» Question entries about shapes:
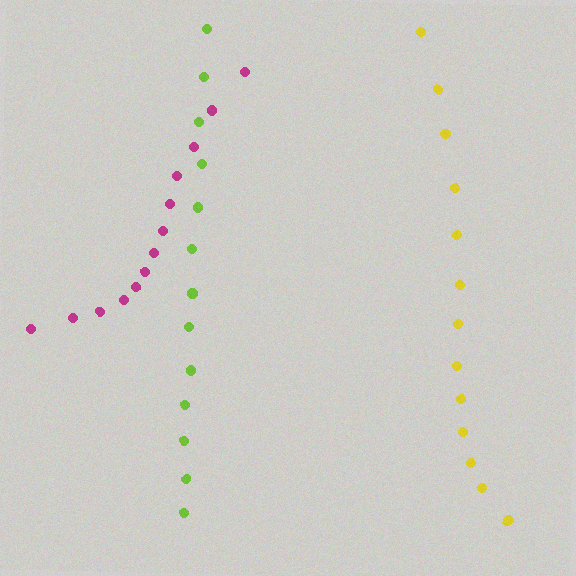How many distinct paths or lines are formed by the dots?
There are 3 distinct paths.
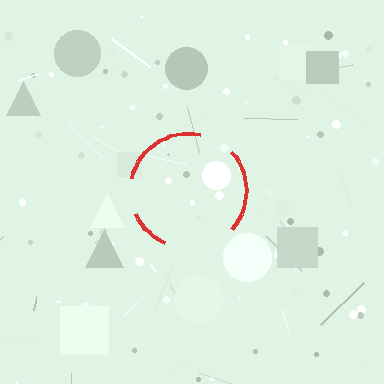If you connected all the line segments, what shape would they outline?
They would outline a circle.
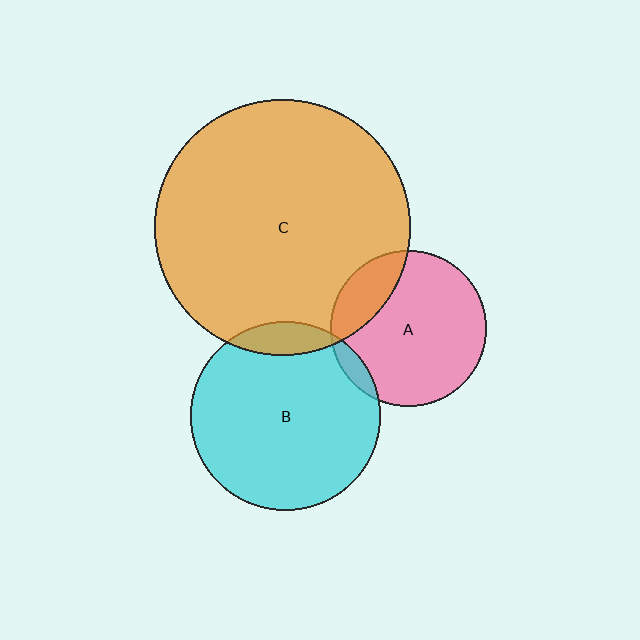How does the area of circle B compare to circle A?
Approximately 1.5 times.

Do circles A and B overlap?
Yes.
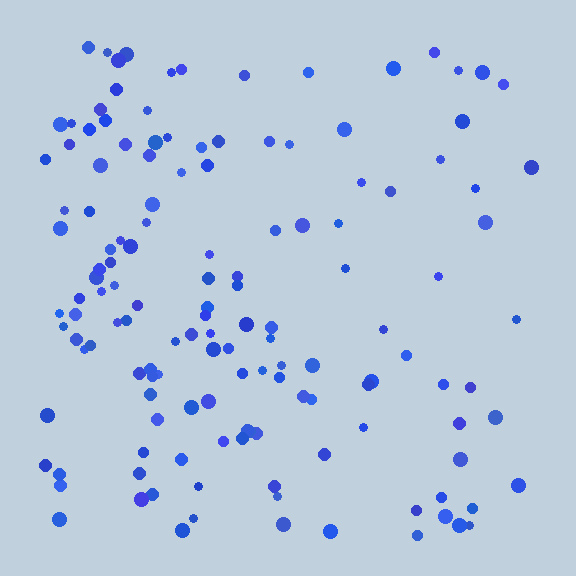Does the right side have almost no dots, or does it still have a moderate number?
Still a moderate number, just noticeably fewer than the left.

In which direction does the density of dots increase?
From right to left, with the left side densest.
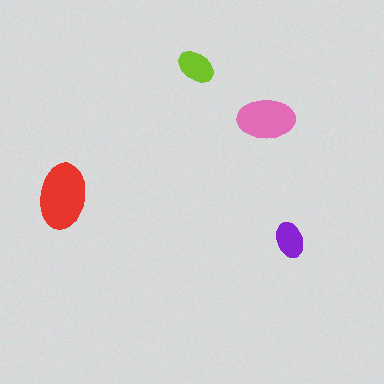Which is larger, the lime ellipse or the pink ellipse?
The pink one.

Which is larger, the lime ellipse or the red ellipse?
The red one.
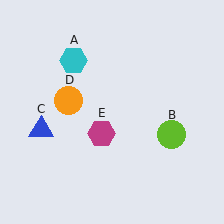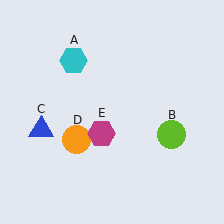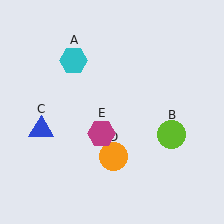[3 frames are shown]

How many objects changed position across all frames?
1 object changed position: orange circle (object D).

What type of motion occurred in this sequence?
The orange circle (object D) rotated counterclockwise around the center of the scene.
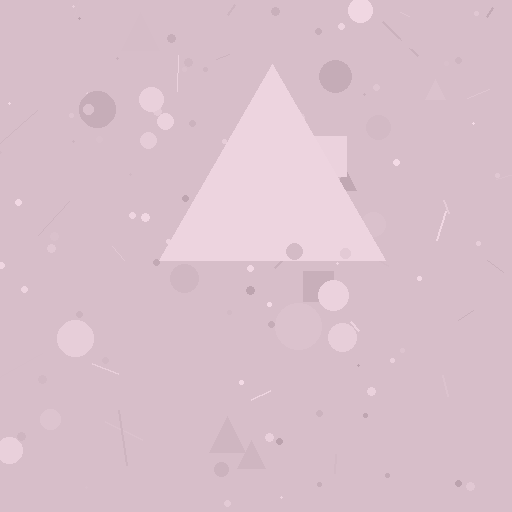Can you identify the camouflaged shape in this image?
The camouflaged shape is a triangle.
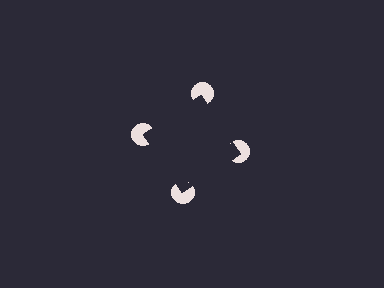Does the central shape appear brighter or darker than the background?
It typically appears slightly darker than the background, even though no actual brightness change is drawn.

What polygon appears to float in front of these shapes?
An illusory square — its edges are inferred from the aligned wedge cuts in the pac-man discs, not physically drawn.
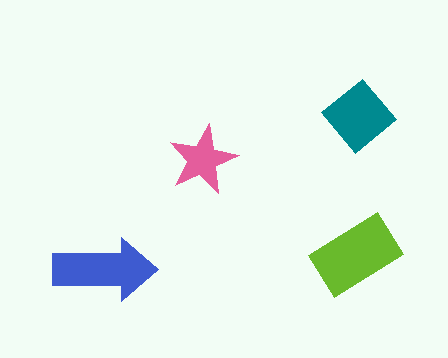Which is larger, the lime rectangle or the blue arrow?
The lime rectangle.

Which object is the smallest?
The pink star.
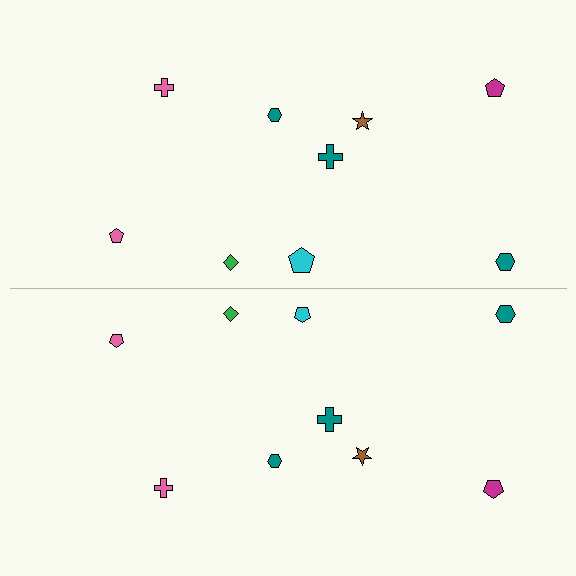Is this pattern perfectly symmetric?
No, the pattern is not perfectly symmetric. The cyan pentagon on the bottom side has a different size than its mirror counterpart.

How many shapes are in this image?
There are 18 shapes in this image.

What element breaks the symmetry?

» Brief:
Would you return the data exactly as written, without the pictures?

» Solution below:
How many distinct paths or lines are formed by the dots?
There are 3 distinct paths.
If you connected all the line segments, what shape would they outline?
They would outline a circle.
How does the area of circle B compare to circle A?
Approximately 1.5 times.

Do circles A and B overlap?
Yes.
Does the right side have almost no dots, or does it still have a moderate number?
Still a moderate number, just noticeably fewer than the left.

In which direction does the density of dots increase?
From right to left, with the left side densest.
Which is larger, the lime ellipse or the pink ellipse?
The pink one.

Which is larger, the lime ellipse or the red ellipse?
The red one.
[3 frames are shown]

How many objects changed position across all frames?
1 object changed position: orange circle (object D).

What type of motion occurred in this sequence?
The orange circle (object D) rotated counterclockwise around the center of the scene.
Can you identify the camouflaged shape in this image?
The camouflaged shape is a triangle.
Does the central shape appear brighter or darker than the background?
It typically appears slightly darker than the background, even though no actual brightness change is drawn.

What polygon appears to float in front of these shapes?
An illusory square — its edges are inferred from the aligned wedge cuts in the pac-man discs, not physically drawn.
Which is larger, the lime rectangle or the blue arrow?
The lime rectangle.

Which object is the smallest?
The pink star.
Is this pattern perfectly symmetric?
No, the pattern is not perfectly symmetric. The cyan pentagon on the bottom side has a different size than its mirror counterpart.

How many shapes are in this image?
There are 18 shapes in this image.

What element breaks the symmetry?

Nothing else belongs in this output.